**Task statement**. Drop every picture, then transcribe the remaining data exactly.

**Given data**.
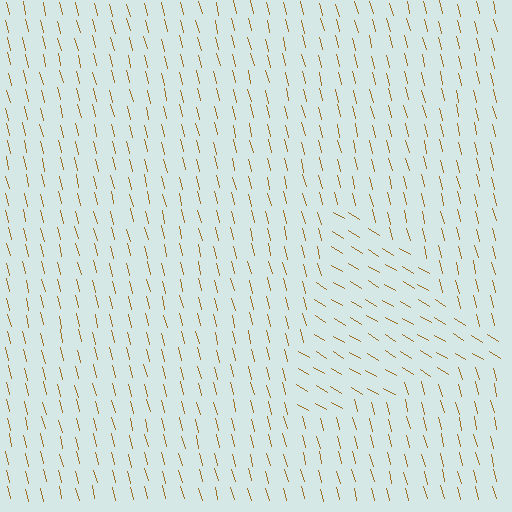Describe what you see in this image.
The image is filled with small brown line segments. A triangle region in the image has lines oriented differently from the surrounding lines, creating a visible texture boundary.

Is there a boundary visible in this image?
Yes, there is a texture boundary formed by a change in line orientation.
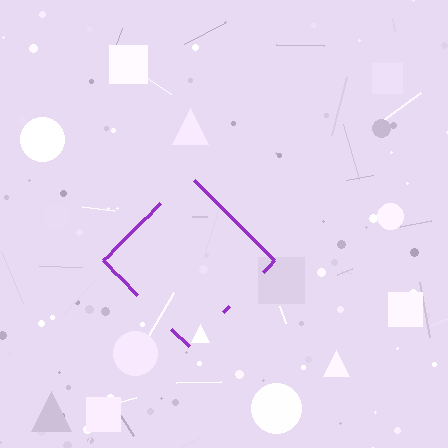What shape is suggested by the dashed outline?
The dashed outline suggests a diamond.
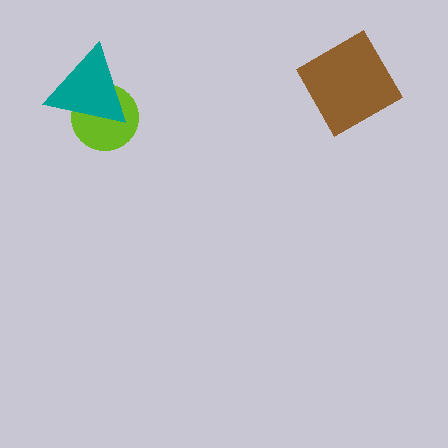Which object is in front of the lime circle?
The teal triangle is in front of the lime circle.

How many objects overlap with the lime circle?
1 object overlaps with the lime circle.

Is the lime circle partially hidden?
Yes, it is partially covered by another shape.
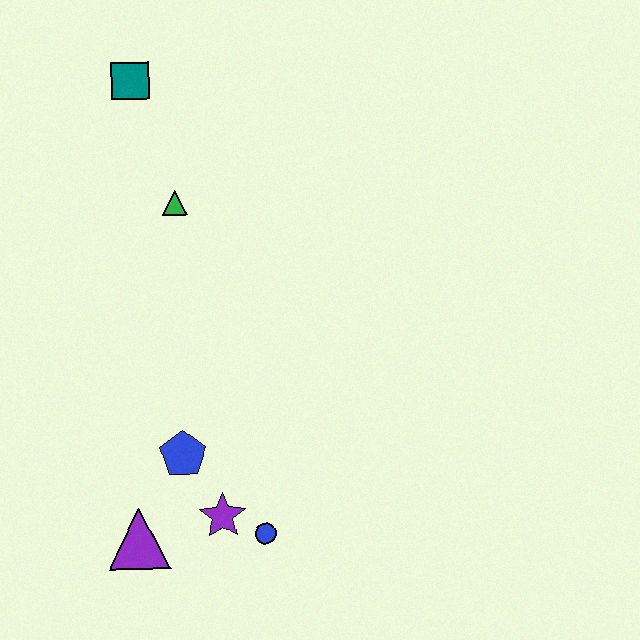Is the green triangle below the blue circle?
No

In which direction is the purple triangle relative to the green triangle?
The purple triangle is below the green triangle.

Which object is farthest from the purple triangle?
The teal square is farthest from the purple triangle.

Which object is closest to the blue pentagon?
The purple star is closest to the blue pentagon.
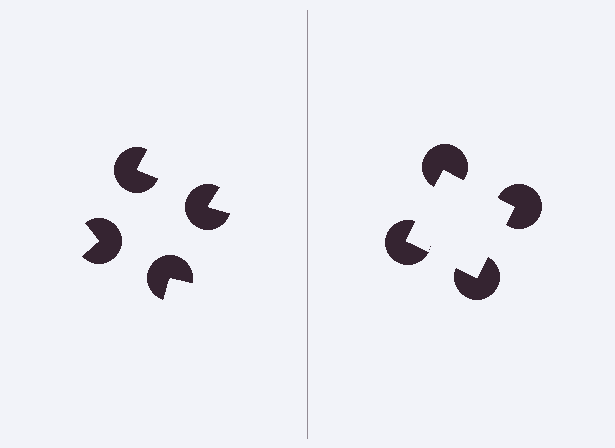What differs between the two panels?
The pac-man discs are positioned identically on both sides; only the wedge orientations differ. On the right they align to a square; on the left they are misaligned.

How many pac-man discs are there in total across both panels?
8 — 4 on each side.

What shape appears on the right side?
An illusory square.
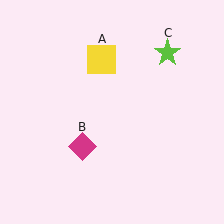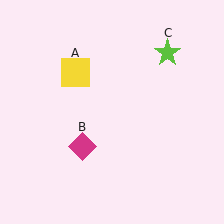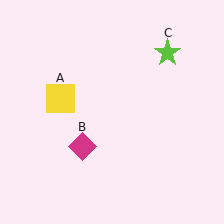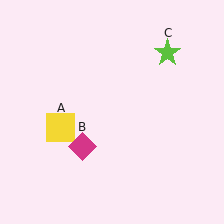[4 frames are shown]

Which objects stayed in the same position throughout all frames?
Magenta diamond (object B) and lime star (object C) remained stationary.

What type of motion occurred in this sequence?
The yellow square (object A) rotated counterclockwise around the center of the scene.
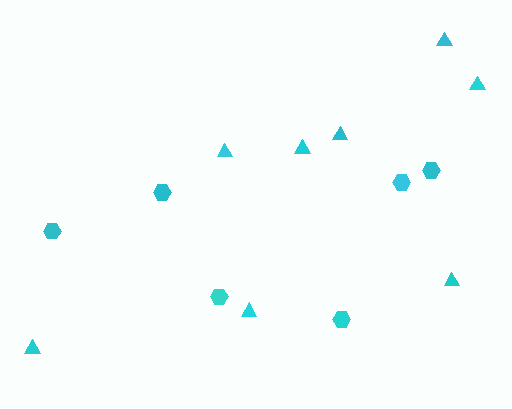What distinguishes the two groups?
There are 2 groups: one group of hexagons (6) and one group of triangles (8).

**Worked solution**.
Describe what you see in this image.
The image is filled with small brown line segments. A triangle region in the image has lines oriented differently from the surrounding lines, creating a visible texture boundary.

Is there a boundary visible in this image?
Yes, there is a texture boundary formed by a change in line orientation.
What shape is suggested by the dashed outline?
The dashed outline suggests a diamond.
Which object is in front of the lime circle?
The teal triangle is in front of the lime circle.

How many objects overlap with the lime circle?
1 object overlaps with the lime circle.

Is the lime circle partially hidden?
Yes, it is partially covered by another shape.
Is the green triangle below the blue circle?
No

In which direction is the purple triangle relative to the green triangle?
The purple triangle is below the green triangle.

Which object is farthest from the purple triangle?
The teal square is farthest from the purple triangle.

Which object is closest to the blue pentagon?
The purple star is closest to the blue pentagon.
What differs between the two panels?
The pac-man discs are positioned identically on both sides; only the wedge orientations differ. On the right they align to a square; on the left they are misaligned.

How many pac-man discs are there in total across both panels?
8 — 4 on each side.

What shape appears on the right side?
An illusory square.
[4 frames are shown]

Which objects stayed in the same position throughout all frames?
Magenta diamond (object B) and lime star (object C) remained stationary.

What type of motion occurred in this sequence?
The yellow square (object A) rotated counterclockwise around the center of the scene.
What distinguishes the two groups?
There are 2 groups: one group of hexagons (6) and one group of triangles (8).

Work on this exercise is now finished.